WHAT IS NEEDED: Repeat only the lines below from the one that contains "How many red" through the final line, exactly. Omit pictures.

TASK INPUTS:

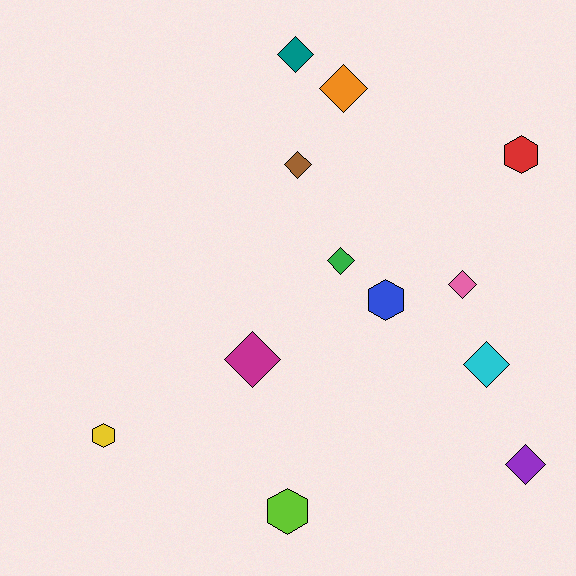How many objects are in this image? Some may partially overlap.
There are 12 objects.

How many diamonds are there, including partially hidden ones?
There are 8 diamonds.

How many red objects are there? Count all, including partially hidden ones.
There is 1 red object.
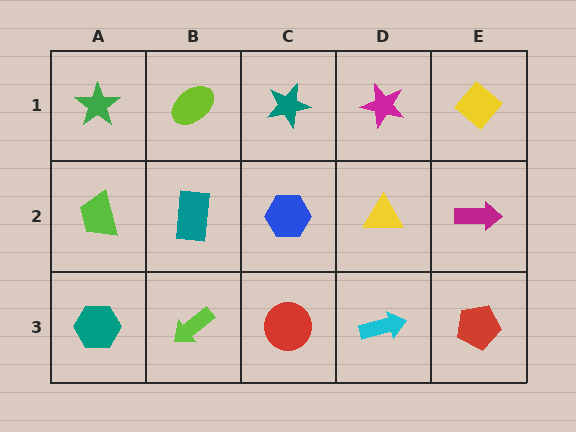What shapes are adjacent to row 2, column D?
A magenta star (row 1, column D), a cyan arrow (row 3, column D), a blue hexagon (row 2, column C), a magenta arrow (row 2, column E).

WRITTEN REPLY:
How many red objects are there? Count all, including partially hidden ones.
There is 1 red object.
What shapes are adjacent to row 2, column D?
A magenta star (row 1, column D), a cyan arrow (row 3, column D), a blue hexagon (row 2, column C), a magenta arrow (row 2, column E).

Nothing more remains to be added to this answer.